> [Direction] Reproduce the records below in full and word for word, excluding pictures.
--- start Supplied material ---
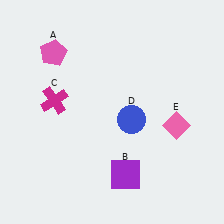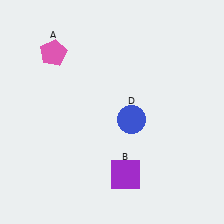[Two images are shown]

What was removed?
The pink diamond (E), the magenta cross (C) were removed in Image 2.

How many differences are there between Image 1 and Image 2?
There are 2 differences between the two images.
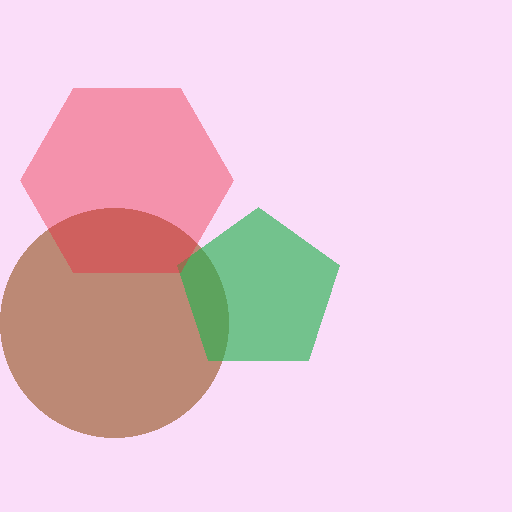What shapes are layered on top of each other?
--- end Supplied material ---
> [Reply to the exercise]
[Two images are shown]

What was removed?
The pink diamond (E), the magenta cross (C) were removed in Image 2.

How many differences are there between Image 1 and Image 2?
There are 2 differences between the two images.
What shapes are layered on top of each other?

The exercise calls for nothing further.